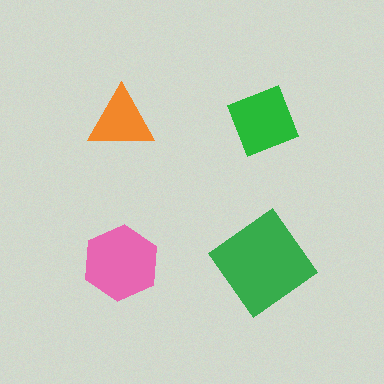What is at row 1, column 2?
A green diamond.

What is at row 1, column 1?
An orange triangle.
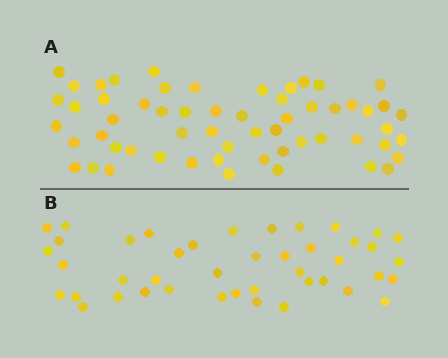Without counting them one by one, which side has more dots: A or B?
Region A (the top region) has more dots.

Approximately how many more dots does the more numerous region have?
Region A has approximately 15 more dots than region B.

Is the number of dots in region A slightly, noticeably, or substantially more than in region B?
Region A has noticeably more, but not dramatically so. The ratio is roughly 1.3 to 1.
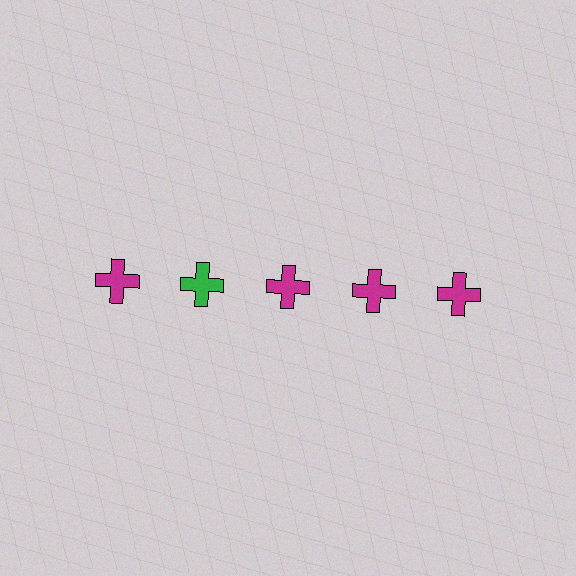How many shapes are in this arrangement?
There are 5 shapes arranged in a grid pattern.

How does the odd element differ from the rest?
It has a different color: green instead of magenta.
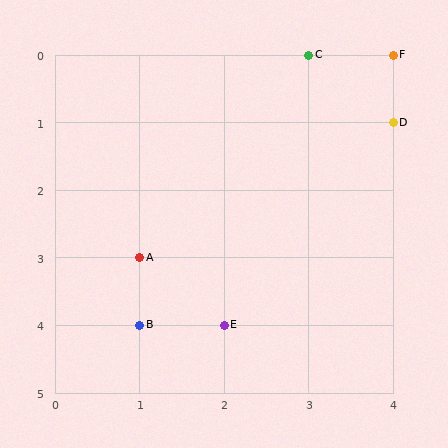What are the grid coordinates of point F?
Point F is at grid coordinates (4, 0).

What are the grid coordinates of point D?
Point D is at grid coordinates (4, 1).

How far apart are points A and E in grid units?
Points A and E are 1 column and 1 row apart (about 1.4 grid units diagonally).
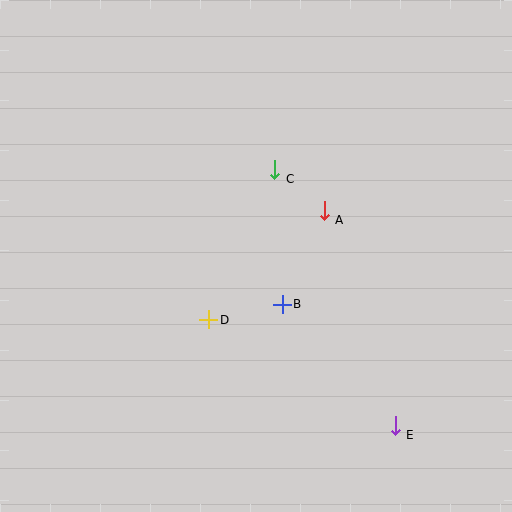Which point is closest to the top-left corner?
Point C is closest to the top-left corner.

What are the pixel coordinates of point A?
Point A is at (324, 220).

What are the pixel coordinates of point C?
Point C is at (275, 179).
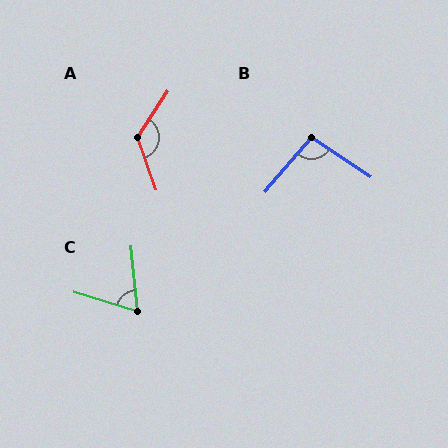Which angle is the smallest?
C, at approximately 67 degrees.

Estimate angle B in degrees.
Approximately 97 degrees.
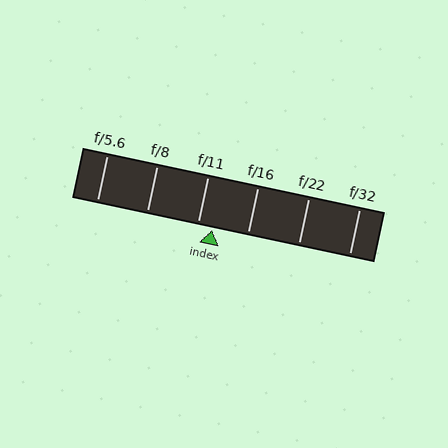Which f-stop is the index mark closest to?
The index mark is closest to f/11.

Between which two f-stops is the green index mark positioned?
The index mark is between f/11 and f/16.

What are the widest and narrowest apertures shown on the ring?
------
▶ **SET TASK**
Take the line that contains "What are the grid coordinates of point D?" and all lines after it to the end of the material above, and copy them verbatim without any images.

▶ **RESPONSE TO THIS TASK**
What are the grid coordinates of point D?
Point D is at grid coordinates (4, 1).

How far apart are points A and E in grid units?
Points A and E are 1 column and 1 row apart (about 1.4 grid units diagonally).
Which point is closest to the top-left corner?
Point C is closest to the top-left corner.

What are the pixel coordinates of point A?
Point A is at (324, 220).

What are the pixel coordinates of point C?
Point C is at (275, 179).
Which angle is the smallest?
C, at approximately 67 degrees.

Estimate angle B in degrees.
Approximately 97 degrees.
Which f-stop is the index mark closest to?
The index mark is closest to f/11.

Between which two f-stops is the green index mark positioned?
The index mark is between f/11 and f/16.

What are the widest and narrowest apertures shown on the ring?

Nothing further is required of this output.